Return all entries word for word, but drop any images.

** Start of Input **

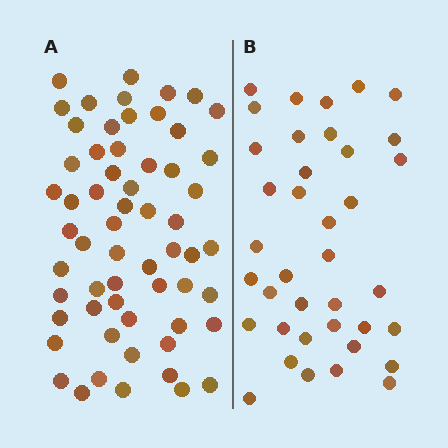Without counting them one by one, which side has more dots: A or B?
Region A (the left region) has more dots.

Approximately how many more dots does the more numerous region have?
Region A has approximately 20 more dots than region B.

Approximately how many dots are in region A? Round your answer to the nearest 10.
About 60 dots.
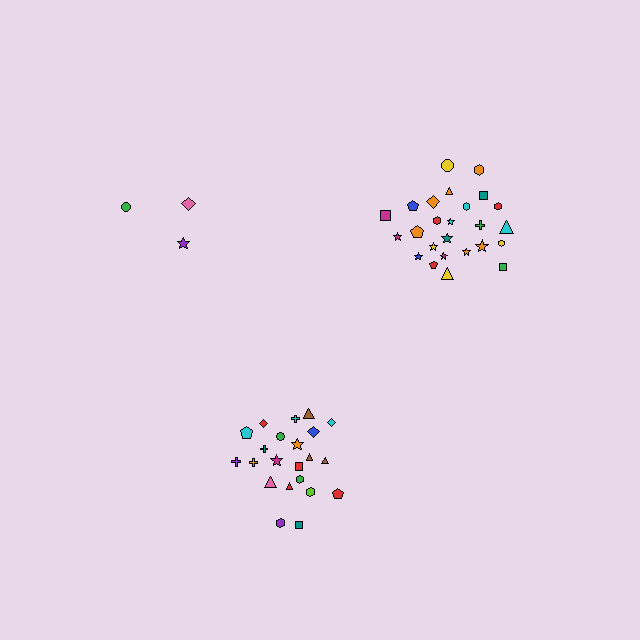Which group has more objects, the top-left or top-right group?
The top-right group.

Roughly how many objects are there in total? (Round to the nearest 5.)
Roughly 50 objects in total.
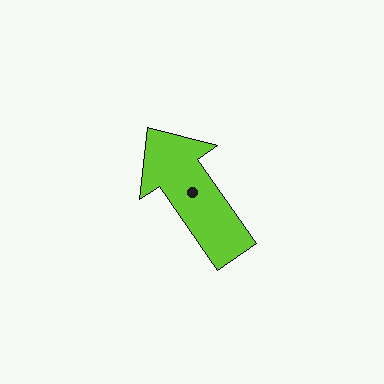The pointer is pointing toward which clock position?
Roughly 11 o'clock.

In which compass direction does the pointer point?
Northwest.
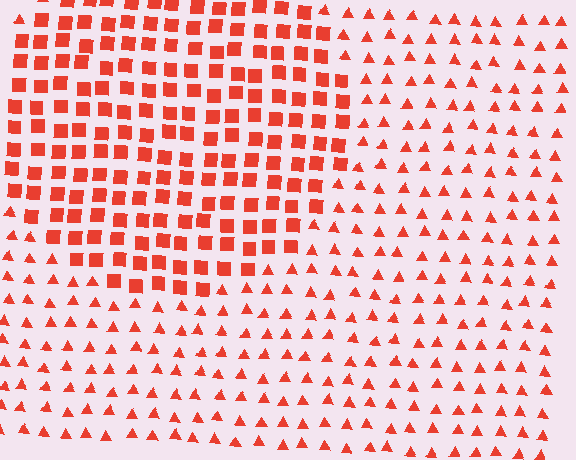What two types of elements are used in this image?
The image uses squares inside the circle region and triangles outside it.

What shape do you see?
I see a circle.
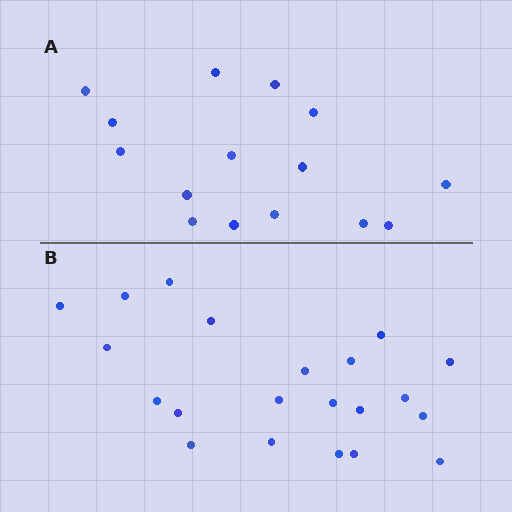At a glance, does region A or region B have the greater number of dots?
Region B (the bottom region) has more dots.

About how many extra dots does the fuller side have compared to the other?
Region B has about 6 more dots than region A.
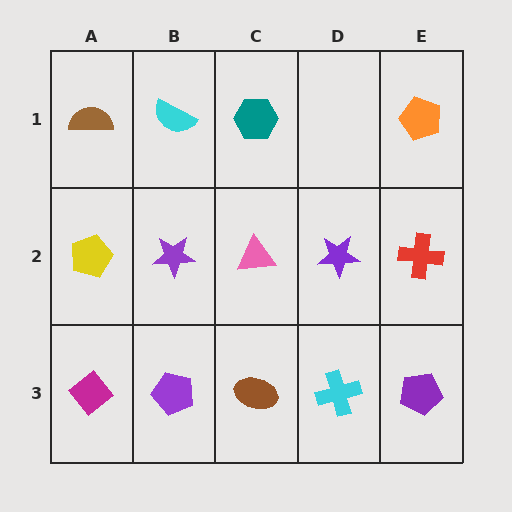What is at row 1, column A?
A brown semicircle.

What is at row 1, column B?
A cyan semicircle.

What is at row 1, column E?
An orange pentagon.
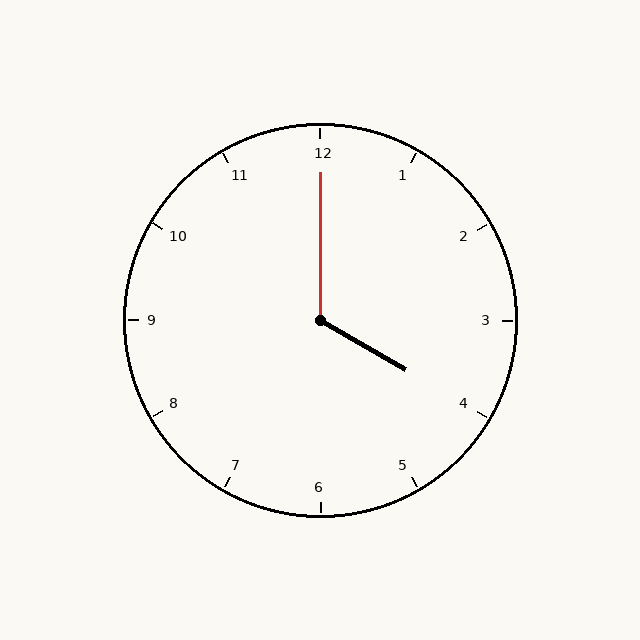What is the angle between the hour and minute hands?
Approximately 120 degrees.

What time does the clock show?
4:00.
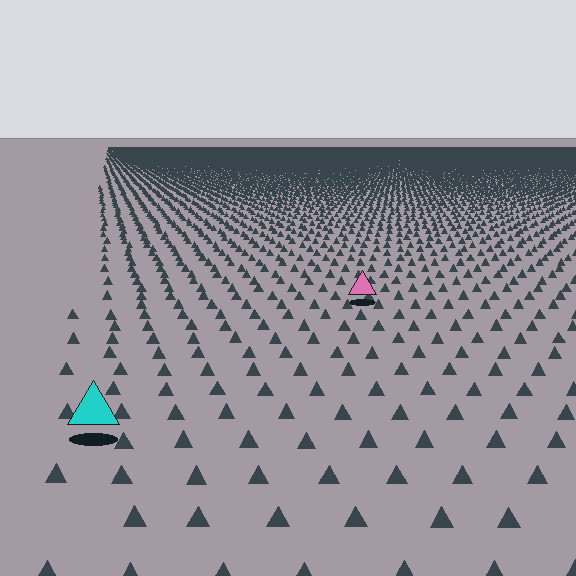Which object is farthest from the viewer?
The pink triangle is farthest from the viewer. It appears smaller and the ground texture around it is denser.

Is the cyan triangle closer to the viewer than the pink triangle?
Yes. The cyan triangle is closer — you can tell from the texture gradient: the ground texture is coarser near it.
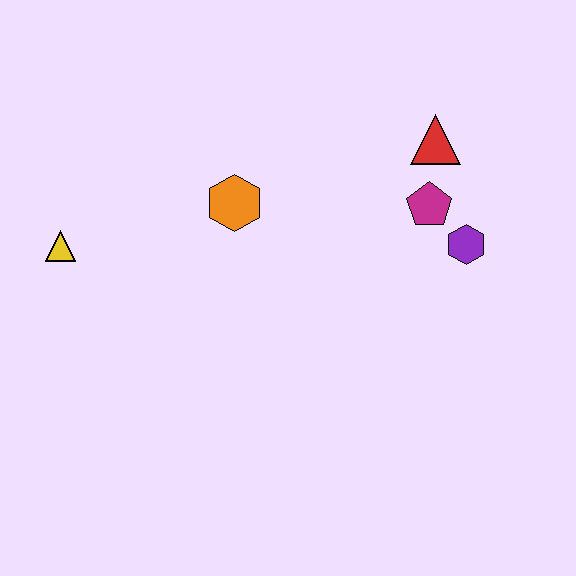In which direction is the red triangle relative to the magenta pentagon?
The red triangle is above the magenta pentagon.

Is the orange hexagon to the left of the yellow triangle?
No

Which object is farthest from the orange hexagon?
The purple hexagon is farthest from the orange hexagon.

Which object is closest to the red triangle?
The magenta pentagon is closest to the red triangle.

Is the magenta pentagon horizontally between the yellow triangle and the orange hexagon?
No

** End of Input **

→ Output of the task:
Without counting them one by one, which side has more dots: A or B?
Region A (the left region) has more dots.

Approximately how many more dots does the more numerous region have?
Region A has approximately 20 more dots than region B.

Approximately how many dots are in region A? Round your answer to the nearest 10.
About 60 dots.
Which group has more objects, the top-left or top-right group?
The top-right group.

Roughly how many objects are there in total? (Round to the nearest 5.)
Roughly 50 objects in total.
The pointer is pointing toward which clock position?
Roughly 11 o'clock.

In which compass direction does the pointer point?
Northwest.
What two types of elements are used in this image?
The image uses squares inside the circle region and triangles outside it.

What shape do you see?
I see a circle.
At a glance, does region A or region B have the greater number of dots?
Region B (the bottom region) has more dots.

About how many extra dots does the fuller side have compared to the other?
Region B has about 6 more dots than region A.
What is at row 1, column A?
A brown semicircle.

What is at row 1, column B?
A cyan semicircle.

What is at row 1, column E?
An orange pentagon.
What is the angle between the hour and minute hands?
Approximately 120 degrees.

What time does the clock show?
4:00.
Which object is farthest from the viewer?
The pink triangle is farthest from the viewer. It appears smaller and the ground texture around it is denser.

Is the cyan triangle closer to the viewer than the pink triangle?
Yes. The cyan triangle is closer — you can tell from the texture gradient: the ground texture is coarser near it.
In which direction is the red triangle relative to the magenta pentagon?
The red triangle is above the magenta pentagon.

Is the orange hexagon to the left of the yellow triangle?
No

Which object is farthest from the orange hexagon?
The purple hexagon is farthest from the orange hexagon.

Which object is closest to the red triangle?
The magenta pentagon is closest to the red triangle.

Is the magenta pentagon horizontally between the yellow triangle and the orange hexagon?
No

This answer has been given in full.